>> START

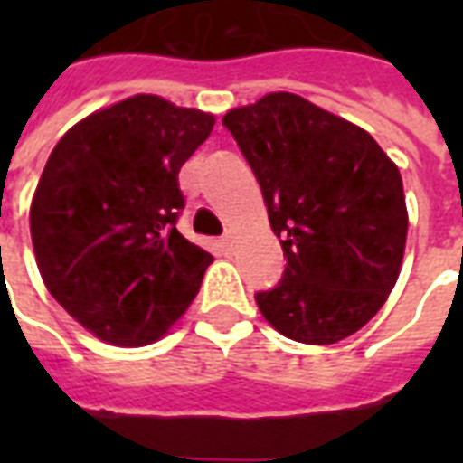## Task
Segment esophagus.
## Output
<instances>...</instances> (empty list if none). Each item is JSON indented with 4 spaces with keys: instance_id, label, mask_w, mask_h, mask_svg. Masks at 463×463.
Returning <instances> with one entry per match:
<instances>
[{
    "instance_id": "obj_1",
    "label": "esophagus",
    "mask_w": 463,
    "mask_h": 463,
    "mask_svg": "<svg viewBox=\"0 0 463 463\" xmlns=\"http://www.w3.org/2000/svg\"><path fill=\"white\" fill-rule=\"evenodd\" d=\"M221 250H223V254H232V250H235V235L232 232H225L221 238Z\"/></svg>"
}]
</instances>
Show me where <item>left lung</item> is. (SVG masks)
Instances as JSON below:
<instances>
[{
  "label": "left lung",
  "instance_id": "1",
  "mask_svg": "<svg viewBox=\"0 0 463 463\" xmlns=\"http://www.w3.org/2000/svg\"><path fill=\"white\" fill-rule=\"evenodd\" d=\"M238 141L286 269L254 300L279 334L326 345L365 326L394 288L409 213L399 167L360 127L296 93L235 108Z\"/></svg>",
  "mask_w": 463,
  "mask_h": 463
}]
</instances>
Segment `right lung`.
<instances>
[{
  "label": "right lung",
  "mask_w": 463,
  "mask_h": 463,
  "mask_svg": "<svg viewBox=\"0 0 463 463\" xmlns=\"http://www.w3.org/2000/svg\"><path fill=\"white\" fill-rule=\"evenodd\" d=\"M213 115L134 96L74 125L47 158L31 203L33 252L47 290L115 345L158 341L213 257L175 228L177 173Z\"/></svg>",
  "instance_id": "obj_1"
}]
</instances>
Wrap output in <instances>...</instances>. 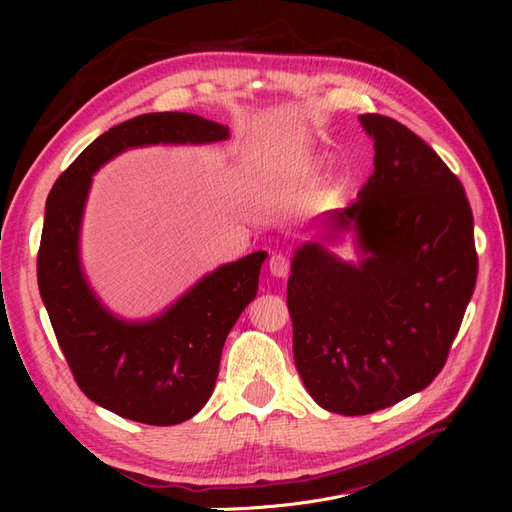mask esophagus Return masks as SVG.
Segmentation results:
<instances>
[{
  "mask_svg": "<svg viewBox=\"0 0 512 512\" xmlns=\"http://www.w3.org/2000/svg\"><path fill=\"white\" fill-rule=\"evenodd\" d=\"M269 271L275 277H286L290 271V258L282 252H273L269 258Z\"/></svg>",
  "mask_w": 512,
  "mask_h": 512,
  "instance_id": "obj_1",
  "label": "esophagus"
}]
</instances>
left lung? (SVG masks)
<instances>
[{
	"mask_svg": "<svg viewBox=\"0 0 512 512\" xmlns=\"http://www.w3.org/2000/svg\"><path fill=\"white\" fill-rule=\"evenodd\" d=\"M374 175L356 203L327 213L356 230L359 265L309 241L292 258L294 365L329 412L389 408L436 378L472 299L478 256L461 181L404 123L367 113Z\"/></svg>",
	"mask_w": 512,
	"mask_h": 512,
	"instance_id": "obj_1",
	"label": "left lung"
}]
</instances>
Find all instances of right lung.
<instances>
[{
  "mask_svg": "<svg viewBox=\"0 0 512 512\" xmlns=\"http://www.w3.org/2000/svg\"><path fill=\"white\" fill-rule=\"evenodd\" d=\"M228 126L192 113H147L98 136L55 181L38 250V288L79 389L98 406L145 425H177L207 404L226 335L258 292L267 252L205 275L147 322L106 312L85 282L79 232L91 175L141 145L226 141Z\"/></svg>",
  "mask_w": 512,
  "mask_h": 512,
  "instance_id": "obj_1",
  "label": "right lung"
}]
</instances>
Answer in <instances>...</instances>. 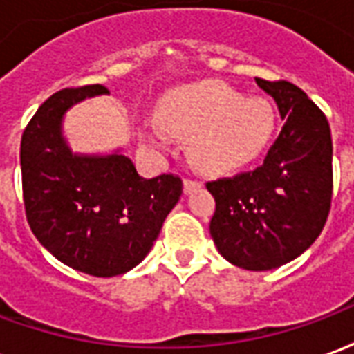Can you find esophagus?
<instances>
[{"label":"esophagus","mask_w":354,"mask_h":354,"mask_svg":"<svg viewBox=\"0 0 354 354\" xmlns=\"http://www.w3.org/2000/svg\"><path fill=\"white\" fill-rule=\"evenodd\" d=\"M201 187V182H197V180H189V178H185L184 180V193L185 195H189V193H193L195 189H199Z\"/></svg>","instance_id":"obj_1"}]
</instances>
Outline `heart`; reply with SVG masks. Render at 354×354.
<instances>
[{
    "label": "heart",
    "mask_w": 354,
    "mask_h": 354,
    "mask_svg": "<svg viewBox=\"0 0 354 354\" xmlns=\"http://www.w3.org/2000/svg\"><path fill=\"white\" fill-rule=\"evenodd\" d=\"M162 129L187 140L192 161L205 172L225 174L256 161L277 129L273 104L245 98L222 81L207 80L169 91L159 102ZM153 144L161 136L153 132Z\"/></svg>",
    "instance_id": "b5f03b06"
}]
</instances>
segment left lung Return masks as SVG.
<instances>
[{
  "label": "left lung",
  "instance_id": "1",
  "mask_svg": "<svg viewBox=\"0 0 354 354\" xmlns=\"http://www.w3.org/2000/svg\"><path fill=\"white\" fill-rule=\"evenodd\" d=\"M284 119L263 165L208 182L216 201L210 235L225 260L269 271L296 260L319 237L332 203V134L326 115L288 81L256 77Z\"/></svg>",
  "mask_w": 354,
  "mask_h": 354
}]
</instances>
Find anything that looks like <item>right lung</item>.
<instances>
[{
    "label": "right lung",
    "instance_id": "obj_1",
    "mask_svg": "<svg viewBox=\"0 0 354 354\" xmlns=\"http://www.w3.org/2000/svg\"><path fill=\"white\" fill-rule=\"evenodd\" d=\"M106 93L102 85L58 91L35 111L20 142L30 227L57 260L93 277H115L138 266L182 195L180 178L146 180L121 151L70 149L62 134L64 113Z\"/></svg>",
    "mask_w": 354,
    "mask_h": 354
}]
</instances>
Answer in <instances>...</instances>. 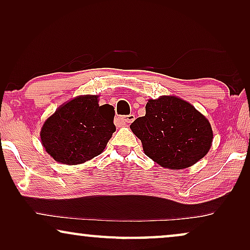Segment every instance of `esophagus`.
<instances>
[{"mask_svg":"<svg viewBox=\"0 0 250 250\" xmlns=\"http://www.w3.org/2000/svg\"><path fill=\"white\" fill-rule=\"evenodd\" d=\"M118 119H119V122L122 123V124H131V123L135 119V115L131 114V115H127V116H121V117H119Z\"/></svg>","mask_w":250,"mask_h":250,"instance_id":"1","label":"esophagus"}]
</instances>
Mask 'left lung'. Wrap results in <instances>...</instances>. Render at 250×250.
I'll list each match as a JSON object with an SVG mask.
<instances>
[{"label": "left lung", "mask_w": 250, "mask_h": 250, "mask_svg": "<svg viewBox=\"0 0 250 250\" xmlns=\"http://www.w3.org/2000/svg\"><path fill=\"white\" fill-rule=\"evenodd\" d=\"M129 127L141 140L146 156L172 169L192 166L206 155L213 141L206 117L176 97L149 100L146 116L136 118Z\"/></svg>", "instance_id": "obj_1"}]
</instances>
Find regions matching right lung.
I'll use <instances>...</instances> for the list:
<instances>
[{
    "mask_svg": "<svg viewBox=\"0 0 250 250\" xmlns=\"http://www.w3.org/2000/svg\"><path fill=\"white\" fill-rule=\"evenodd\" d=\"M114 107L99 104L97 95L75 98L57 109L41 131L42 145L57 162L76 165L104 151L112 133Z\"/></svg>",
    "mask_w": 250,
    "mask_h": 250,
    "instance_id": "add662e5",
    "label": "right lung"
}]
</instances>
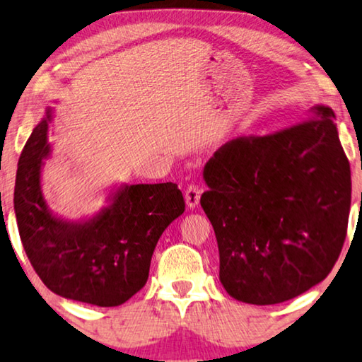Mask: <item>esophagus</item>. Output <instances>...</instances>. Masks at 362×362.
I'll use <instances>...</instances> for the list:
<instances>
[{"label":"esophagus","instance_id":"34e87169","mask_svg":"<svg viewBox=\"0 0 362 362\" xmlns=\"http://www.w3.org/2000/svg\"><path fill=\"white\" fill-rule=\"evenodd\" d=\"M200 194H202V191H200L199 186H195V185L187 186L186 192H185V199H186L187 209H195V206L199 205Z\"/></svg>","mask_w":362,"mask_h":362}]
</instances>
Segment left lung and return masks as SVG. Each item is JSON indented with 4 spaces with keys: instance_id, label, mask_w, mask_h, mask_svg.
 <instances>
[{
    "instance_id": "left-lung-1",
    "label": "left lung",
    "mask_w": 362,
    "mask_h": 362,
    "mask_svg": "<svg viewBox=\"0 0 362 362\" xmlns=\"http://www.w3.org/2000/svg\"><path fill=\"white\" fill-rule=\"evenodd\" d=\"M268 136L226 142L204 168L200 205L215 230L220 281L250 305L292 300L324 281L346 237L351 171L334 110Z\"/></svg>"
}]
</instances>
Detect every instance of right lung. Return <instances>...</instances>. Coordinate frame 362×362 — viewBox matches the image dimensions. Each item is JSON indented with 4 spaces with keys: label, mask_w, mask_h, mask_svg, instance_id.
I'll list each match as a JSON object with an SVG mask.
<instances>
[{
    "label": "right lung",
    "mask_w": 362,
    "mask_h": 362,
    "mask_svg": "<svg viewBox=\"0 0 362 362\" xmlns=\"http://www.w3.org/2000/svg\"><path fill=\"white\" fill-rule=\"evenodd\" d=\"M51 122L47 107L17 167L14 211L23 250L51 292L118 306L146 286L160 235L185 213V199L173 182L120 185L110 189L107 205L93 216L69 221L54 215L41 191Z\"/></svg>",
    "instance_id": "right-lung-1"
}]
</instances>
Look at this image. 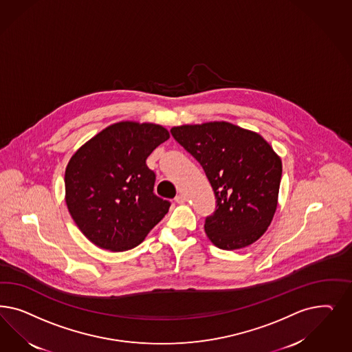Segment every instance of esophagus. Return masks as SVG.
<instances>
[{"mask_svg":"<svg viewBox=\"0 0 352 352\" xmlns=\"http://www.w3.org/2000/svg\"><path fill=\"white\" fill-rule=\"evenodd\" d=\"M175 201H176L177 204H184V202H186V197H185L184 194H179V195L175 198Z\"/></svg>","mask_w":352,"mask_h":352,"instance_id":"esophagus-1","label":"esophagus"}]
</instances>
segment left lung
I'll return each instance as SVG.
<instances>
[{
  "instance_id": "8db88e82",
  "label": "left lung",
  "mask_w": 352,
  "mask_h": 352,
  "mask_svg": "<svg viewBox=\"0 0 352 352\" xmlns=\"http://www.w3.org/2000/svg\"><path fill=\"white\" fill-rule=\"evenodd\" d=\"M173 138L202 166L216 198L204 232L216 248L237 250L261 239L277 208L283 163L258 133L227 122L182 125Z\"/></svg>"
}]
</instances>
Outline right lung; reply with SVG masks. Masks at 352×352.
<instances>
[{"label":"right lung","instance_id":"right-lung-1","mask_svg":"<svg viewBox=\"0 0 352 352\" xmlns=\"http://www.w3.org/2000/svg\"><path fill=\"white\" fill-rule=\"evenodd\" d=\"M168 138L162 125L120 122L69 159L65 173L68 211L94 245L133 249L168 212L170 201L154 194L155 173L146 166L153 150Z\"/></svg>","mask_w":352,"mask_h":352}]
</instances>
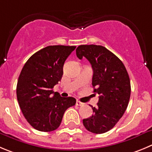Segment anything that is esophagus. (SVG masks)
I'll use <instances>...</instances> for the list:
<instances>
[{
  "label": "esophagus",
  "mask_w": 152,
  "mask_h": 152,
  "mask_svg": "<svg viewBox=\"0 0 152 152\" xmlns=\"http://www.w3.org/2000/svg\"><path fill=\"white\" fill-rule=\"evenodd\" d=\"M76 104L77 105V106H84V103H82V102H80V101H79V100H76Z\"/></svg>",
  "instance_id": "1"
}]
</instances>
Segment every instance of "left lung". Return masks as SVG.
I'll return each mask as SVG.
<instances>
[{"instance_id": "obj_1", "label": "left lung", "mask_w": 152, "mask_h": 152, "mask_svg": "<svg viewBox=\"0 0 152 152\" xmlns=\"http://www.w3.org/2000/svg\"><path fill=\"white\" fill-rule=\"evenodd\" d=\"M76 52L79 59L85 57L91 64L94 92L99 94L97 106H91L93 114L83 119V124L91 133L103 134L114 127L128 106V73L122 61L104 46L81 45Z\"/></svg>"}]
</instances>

>> END

Your goal =>
Copy every line from the entries above that contains the word "heart". Case matters, so only count a match when capital and small letters agree.

Expected answer =>
Outline `heart`; reply with SVG masks. Render at 354×354.
    "label": "heart",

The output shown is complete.